TASK GOAL ::
All lines from the one containing "How many dots are in each group?" through the final line of the records below should be reproduced exactly, with the pictures left out.

STORED ROWS ::
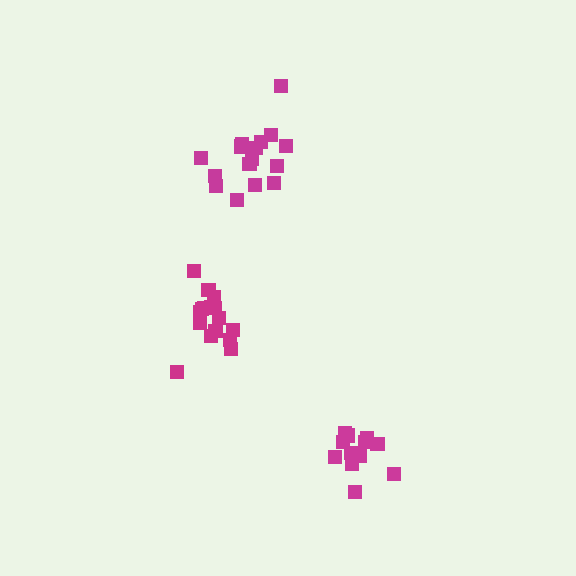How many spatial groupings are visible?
There are 3 spatial groupings.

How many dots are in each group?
Group 1: 13 dots, Group 2: 16 dots, Group 3: 16 dots (45 total).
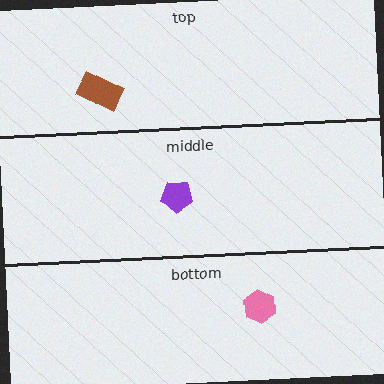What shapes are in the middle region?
The purple pentagon.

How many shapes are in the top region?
1.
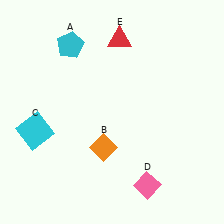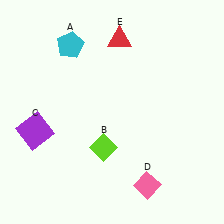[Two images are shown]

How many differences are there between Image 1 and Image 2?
There are 2 differences between the two images.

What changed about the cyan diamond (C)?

CORRECT OUTPUT ::
How many dots are in each group?
Group 1: 13 dots, Group 2: 16 dots, Group 3: 16 dots (45 total).
What shapes are in the middle region?
The purple pentagon.

How many shapes are in the top region?
1.
[Two images are shown]

How many differences are there between Image 1 and Image 2?
There are 2 differences between the two images.

What changed about the cyan diamond (C)?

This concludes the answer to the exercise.